===== THE DATA
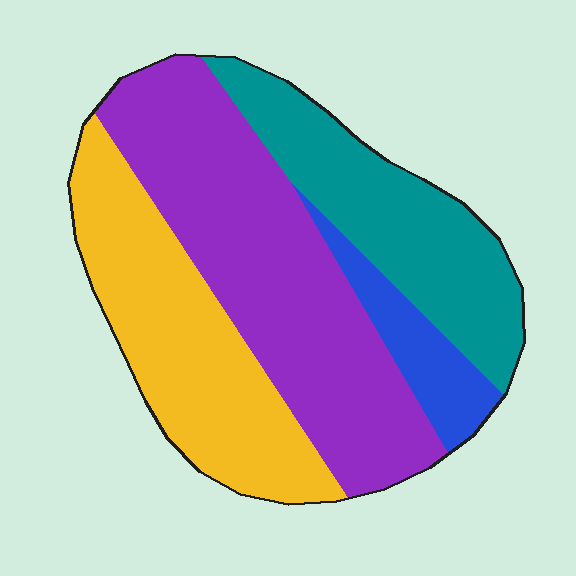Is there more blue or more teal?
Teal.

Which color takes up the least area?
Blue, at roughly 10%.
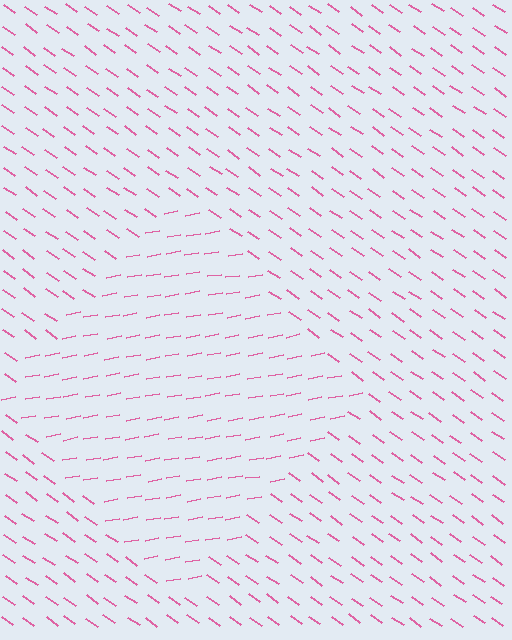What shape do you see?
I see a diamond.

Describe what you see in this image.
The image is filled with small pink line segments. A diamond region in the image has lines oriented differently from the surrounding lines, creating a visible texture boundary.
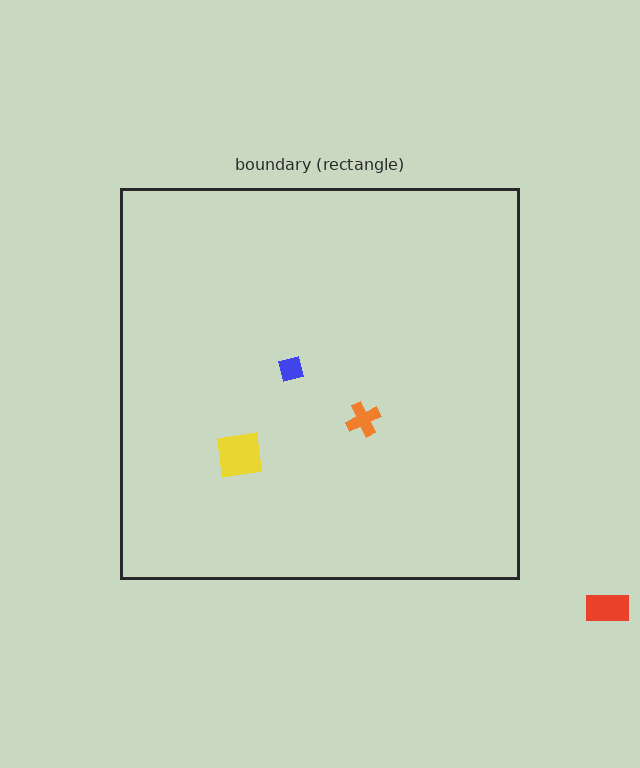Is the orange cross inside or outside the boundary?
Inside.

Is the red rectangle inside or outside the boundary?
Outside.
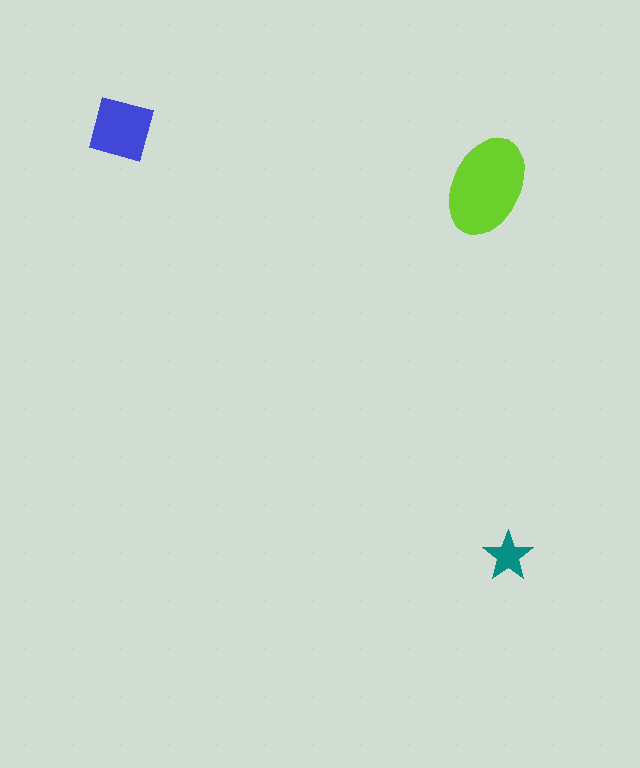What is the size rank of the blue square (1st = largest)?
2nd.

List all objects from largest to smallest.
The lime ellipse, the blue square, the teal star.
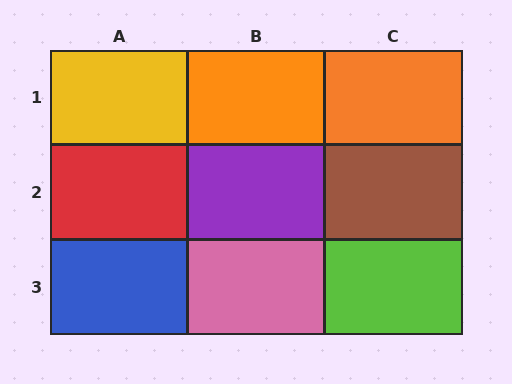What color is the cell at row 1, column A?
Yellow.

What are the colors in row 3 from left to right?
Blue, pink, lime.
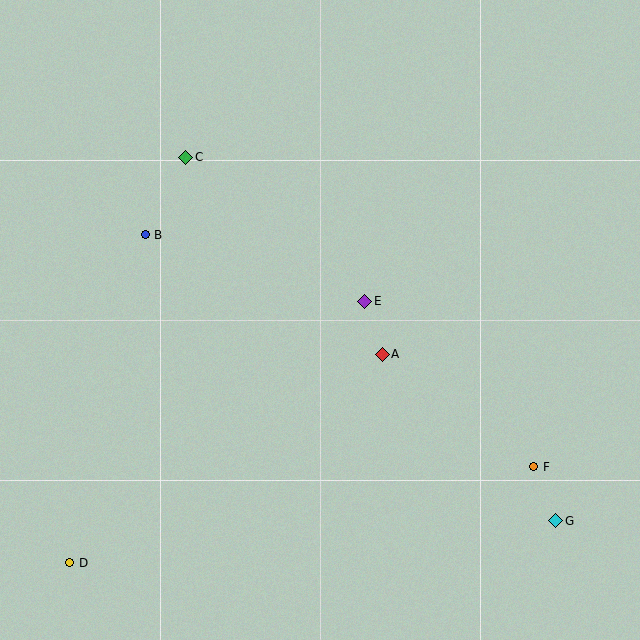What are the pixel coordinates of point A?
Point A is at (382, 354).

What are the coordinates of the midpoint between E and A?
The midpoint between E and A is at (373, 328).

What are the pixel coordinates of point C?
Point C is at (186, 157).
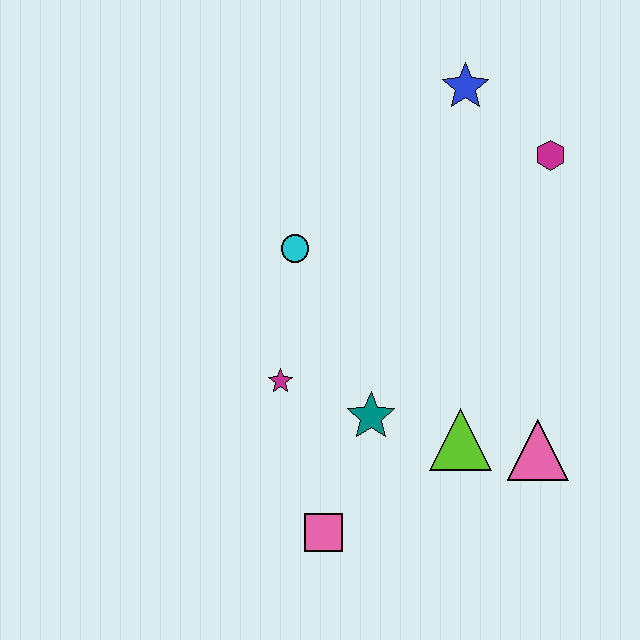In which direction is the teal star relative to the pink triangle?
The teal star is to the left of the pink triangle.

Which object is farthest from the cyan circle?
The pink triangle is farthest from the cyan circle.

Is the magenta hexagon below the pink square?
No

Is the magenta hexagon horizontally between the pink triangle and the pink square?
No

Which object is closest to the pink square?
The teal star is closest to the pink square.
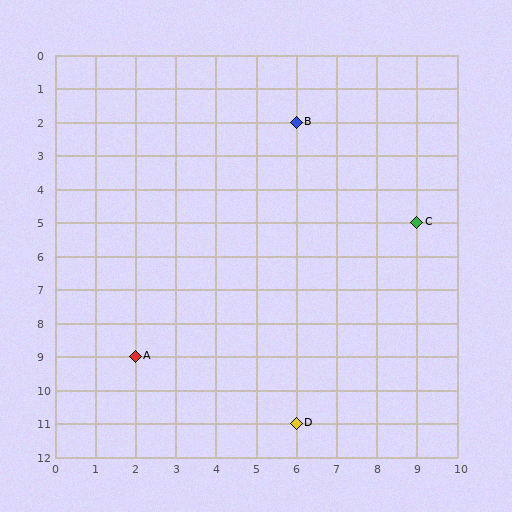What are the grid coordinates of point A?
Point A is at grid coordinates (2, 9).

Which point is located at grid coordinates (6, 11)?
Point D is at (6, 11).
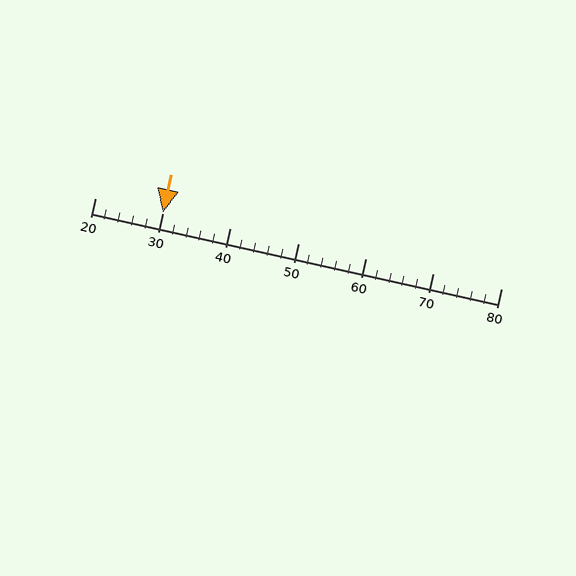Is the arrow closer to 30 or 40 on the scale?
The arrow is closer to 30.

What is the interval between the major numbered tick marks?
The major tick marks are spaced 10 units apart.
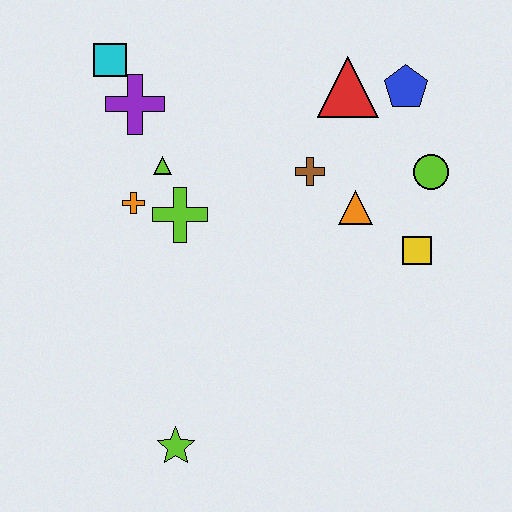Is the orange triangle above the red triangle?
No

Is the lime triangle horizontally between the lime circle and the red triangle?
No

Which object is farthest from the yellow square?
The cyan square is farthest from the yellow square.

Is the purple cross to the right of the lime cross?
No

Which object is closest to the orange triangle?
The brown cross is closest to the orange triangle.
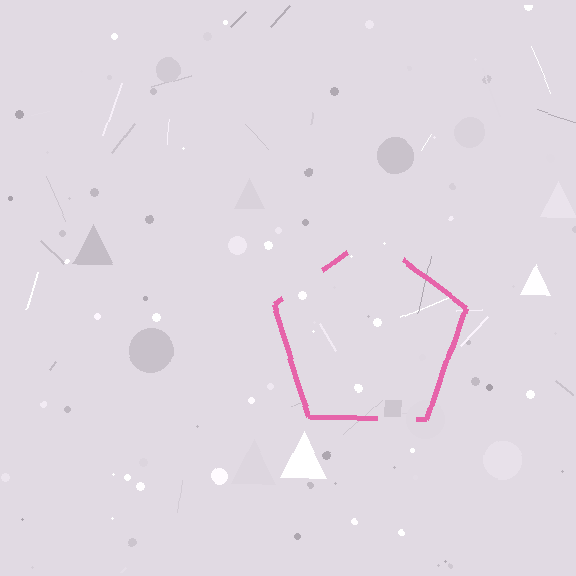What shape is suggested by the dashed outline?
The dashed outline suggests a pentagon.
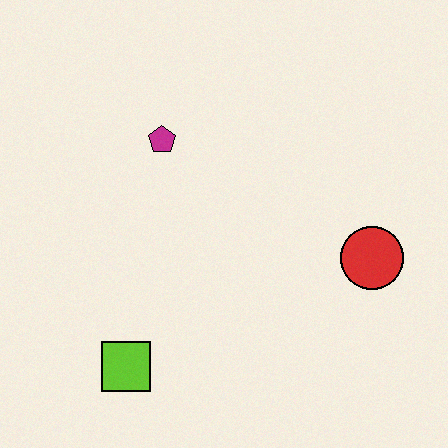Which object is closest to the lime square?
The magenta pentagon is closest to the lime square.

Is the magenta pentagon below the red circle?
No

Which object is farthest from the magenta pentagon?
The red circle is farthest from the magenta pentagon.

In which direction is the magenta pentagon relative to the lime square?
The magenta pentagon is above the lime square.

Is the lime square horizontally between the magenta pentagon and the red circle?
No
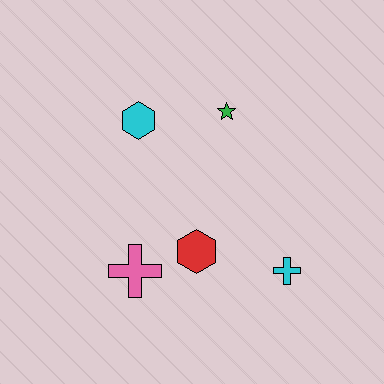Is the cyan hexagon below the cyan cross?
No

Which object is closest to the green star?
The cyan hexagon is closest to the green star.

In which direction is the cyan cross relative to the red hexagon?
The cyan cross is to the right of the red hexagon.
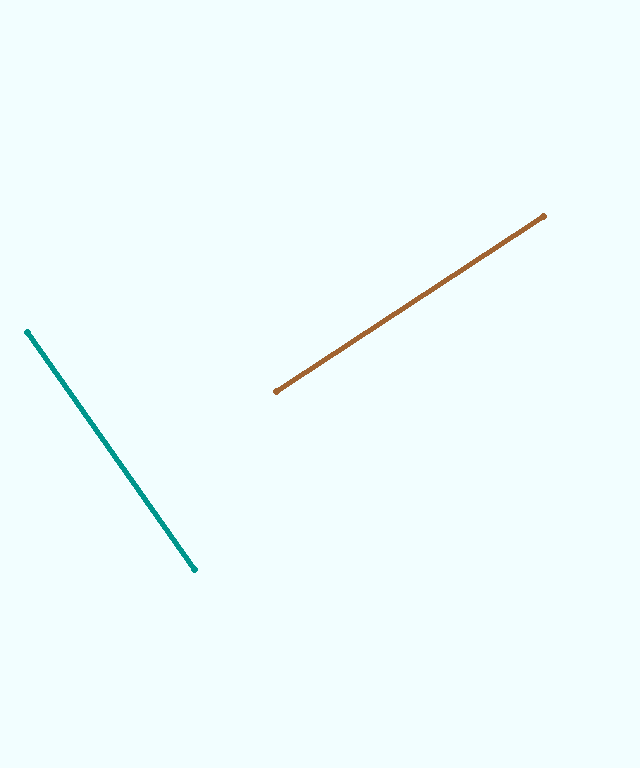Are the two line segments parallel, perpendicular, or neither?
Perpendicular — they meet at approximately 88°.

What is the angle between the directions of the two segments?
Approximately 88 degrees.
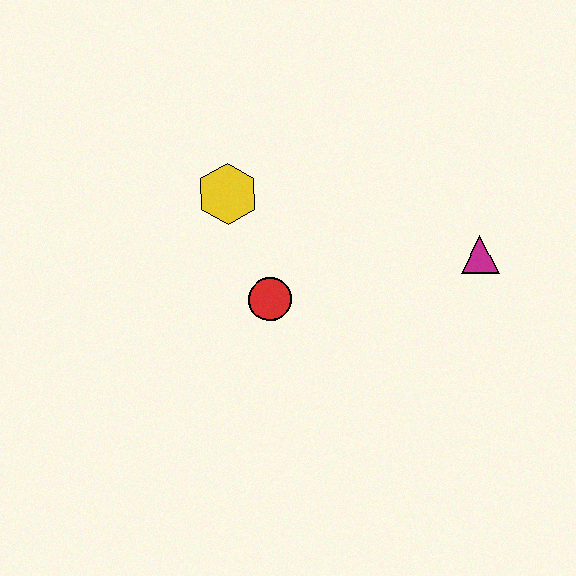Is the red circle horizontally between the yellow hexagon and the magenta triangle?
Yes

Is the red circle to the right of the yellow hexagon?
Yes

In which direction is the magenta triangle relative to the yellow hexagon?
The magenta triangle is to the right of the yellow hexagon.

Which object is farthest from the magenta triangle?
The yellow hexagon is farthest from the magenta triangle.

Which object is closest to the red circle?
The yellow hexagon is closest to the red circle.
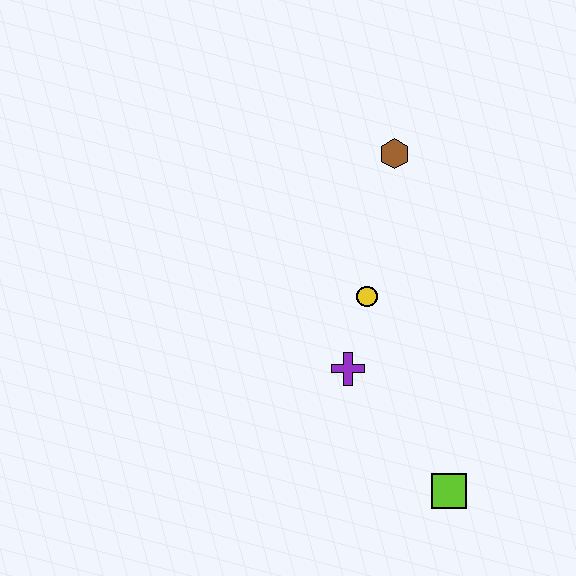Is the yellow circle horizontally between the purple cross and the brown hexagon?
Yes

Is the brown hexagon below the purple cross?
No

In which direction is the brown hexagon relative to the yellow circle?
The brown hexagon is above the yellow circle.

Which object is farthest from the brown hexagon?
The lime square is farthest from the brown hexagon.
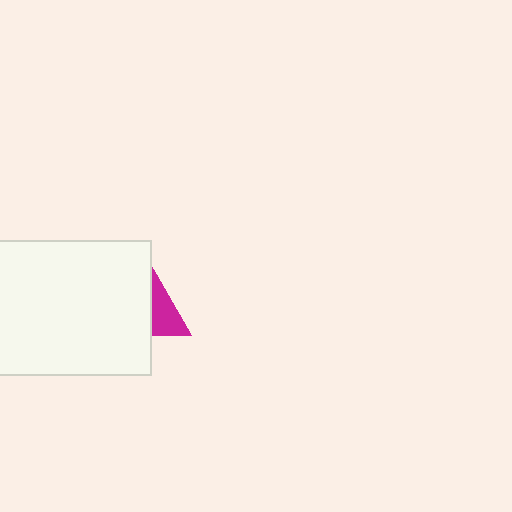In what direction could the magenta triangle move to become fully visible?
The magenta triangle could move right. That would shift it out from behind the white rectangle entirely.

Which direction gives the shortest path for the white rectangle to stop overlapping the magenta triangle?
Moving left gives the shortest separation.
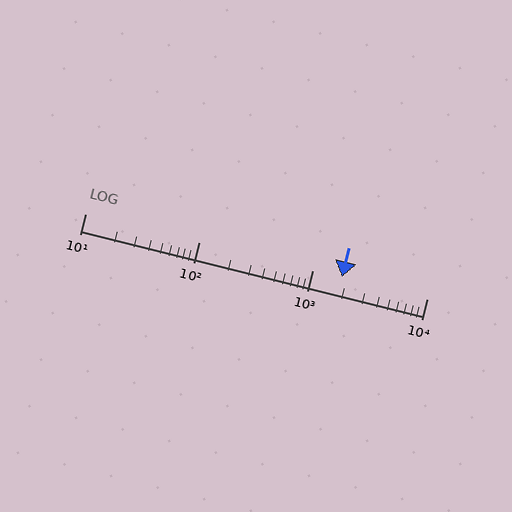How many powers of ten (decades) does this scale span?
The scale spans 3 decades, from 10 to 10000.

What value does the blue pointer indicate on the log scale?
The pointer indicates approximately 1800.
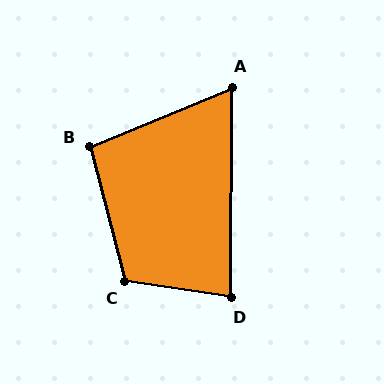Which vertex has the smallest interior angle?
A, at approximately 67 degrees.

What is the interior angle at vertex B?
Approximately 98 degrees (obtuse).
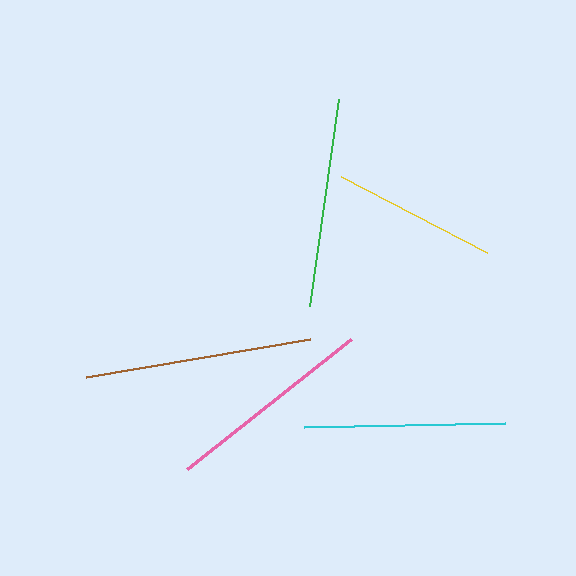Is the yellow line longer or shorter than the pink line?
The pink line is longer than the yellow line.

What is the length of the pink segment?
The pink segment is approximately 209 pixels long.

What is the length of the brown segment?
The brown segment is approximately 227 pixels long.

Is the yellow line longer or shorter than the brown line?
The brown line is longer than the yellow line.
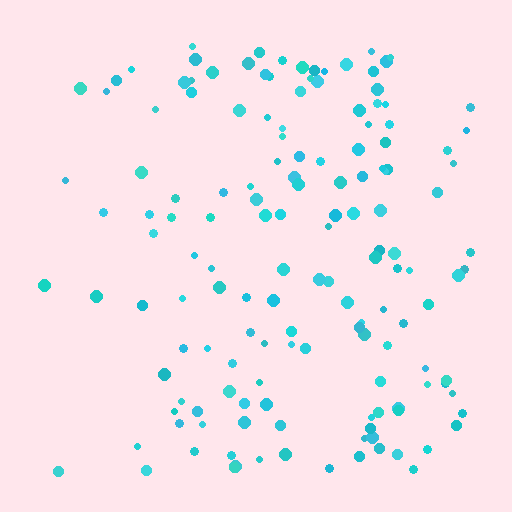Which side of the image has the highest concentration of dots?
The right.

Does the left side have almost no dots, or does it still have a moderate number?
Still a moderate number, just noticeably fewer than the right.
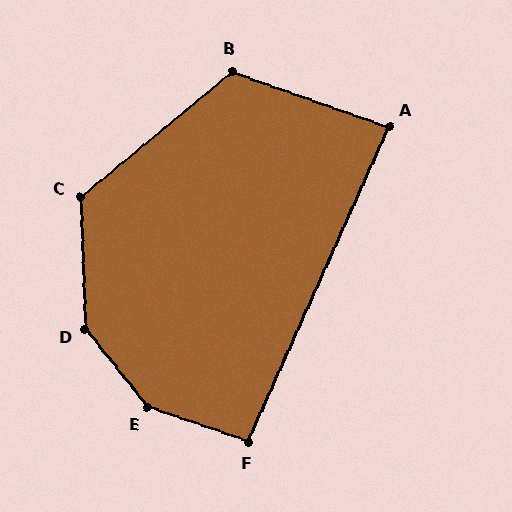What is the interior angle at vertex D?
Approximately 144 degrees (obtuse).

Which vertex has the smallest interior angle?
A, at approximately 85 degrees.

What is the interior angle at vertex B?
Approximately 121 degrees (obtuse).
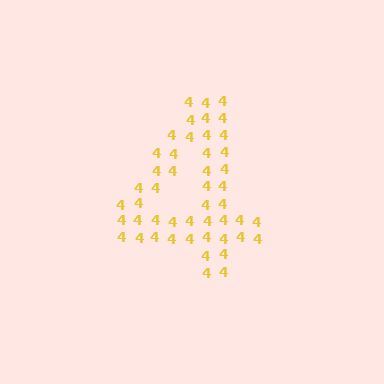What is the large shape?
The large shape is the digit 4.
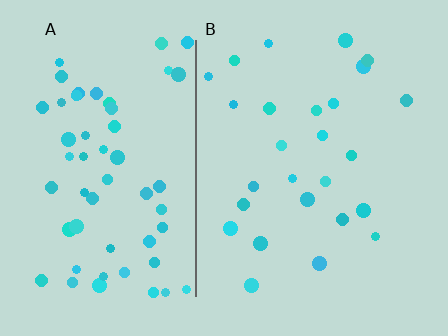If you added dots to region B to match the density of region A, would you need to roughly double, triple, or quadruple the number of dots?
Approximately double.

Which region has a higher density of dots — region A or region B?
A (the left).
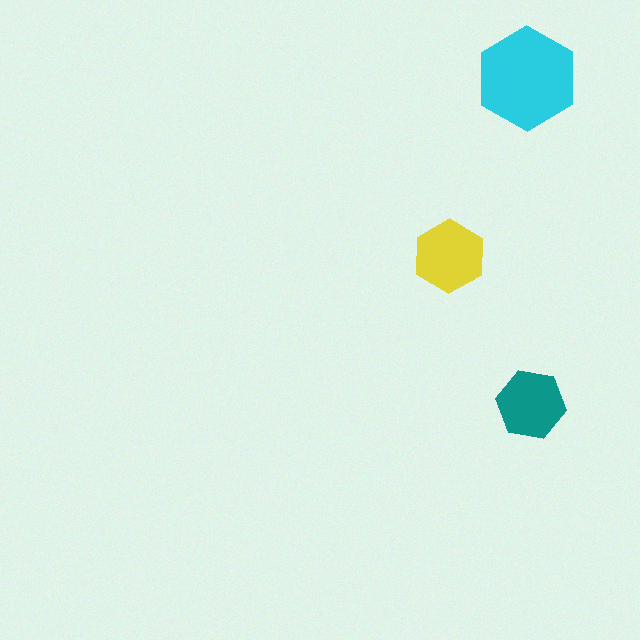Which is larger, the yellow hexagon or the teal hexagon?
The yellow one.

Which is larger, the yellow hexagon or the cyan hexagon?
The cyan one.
==========
### PROBLEM
Exactly the lines from the one with "Which region has" through the end of the listing above are to be repeated, with no pictures.

### TASK RESULT
Which region has a higher density of dots — region A or region B?
A (the left).
Which is larger, the yellow hexagon or the teal hexagon?
The yellow one.

Which is larger, the yellow hexagon or the cyan hexagon?
The cyan one.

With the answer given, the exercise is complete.